### Goal
From the listing that follows, extract every line and set it down unaltered.

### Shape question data
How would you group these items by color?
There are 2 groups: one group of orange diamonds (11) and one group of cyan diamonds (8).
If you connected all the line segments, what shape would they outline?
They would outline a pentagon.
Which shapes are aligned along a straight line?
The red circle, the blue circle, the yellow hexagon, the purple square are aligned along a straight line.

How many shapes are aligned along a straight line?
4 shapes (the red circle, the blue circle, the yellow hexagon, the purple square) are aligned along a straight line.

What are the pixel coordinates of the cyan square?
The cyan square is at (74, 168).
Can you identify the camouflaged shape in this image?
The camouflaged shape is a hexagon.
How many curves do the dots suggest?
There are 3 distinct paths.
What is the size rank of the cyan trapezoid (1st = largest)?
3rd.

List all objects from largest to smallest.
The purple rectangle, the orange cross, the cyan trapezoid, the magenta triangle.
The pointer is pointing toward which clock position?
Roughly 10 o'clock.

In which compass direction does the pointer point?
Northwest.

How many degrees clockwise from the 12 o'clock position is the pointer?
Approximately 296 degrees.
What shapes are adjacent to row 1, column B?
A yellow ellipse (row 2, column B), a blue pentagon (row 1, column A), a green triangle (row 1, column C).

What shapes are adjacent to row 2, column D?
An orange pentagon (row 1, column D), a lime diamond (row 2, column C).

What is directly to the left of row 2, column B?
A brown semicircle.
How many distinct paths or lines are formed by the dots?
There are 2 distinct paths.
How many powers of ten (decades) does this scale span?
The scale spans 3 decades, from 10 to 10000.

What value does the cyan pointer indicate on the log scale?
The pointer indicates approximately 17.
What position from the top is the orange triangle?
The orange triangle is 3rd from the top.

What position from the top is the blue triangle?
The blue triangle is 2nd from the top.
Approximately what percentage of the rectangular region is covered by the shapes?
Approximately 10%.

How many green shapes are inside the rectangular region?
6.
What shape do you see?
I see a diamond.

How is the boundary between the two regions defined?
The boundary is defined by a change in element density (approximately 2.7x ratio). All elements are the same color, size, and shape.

### Written answer
How would you group these items by color?
There are 2 groups: one group of orange diamonds (11) and one group of cyan diamonds (8).
If you connected all the line segments, what shape would they outline?
They would outline a pentagon.
Which shapes are aligned along a straight line?
The red circle, the blue circle, the yellow hexagon, the purple square are aligned along a straight line.

How many shapes are aligned along a straight line?
4 shapes (the red circle, the blue circle, the yellow hexagon, the purple square) are aligned along a straight line.

What are the pixel coordinates of the cyan square?
The cyan square is at (74, 168).
Can you identify the camouflaged shape in this image?
The camouflaged shape is a hexagon.
How many curves do the dots suggest?
There are 3 distinct paths.
What is the size rank of the cyan trapezoid (1st = largest)?
3rd.

List all objects from largest to smallest.
The purple rectangle, the orange cross, the cyan trapezoid, the magenta triangle.
The pointer is pointing toward which clock position?
Roughly 10 o'clock.

In which compass direction does the pointer point?
Northwest.

How many degrees clockwise from the 12 o'clock position is the pointer?
Approximately 296 degrees.
What shapes are adjacent to row 1, column B?
A yellow ellipse (row 2, column B), a blue pentagon (row 1, column A), a green triangle (row 1, column C).

What shapes are adjacent to row 2, column D?
An orange pentagon (row 1, column D), a lime diamond (row 2, column C).

What is directly to the left of row 2, column B?
A brown semicircle.
How many distinct paths or lines are formed by the dots?
There are 2 distinct paths.
How many powers of ten (decades) does this scale span?
The scale spans 3 decades, from 10 to 10000.

What value does the cyan pointer indicate on the log scale?
The pointer indicates approximately 17.
What position from the top is the orange triangle?
The orange triangle is 3rd from the top.

What position from the top is the blue triangle?
The blue triangle is 2nd from the top.
Approximately what percentage of the rectangular region is covered by the shapes?
Approximately 10%.

How many green shapes are inside the rectangular region?
6.
What shape do you see?
I see a diamond.

How is the boundary between the two regions defined?
The boundary is defined by a change in element density (approximately 2.7x ratio). All elements are the same color, size, and shape.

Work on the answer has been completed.